Dataset excerpt =
==========
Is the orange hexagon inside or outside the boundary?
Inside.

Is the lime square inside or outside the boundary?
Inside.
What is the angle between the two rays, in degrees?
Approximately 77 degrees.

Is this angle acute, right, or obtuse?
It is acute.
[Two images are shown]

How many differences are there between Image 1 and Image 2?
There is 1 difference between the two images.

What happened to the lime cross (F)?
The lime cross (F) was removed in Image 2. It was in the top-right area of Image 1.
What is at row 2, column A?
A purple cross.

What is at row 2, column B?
==========
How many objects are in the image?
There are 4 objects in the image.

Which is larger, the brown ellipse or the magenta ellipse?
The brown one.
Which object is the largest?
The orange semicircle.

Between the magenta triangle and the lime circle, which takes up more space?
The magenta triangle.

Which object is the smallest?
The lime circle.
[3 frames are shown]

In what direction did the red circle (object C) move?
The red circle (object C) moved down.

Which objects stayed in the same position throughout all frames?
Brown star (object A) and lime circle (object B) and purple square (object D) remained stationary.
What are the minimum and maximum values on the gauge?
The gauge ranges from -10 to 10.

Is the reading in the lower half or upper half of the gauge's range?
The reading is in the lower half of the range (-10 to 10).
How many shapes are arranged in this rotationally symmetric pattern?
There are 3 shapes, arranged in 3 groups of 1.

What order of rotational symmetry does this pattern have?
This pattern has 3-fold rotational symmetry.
==========
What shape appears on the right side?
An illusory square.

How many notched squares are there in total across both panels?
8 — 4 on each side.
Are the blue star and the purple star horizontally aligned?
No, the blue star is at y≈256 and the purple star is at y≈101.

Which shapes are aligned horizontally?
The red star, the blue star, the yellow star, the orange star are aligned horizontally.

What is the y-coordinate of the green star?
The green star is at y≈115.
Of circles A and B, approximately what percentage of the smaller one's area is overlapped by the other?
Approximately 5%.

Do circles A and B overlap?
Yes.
==========
Filter the entries and copy out every line with the word "shown".

[Two images are shown]
[3 frames are shown]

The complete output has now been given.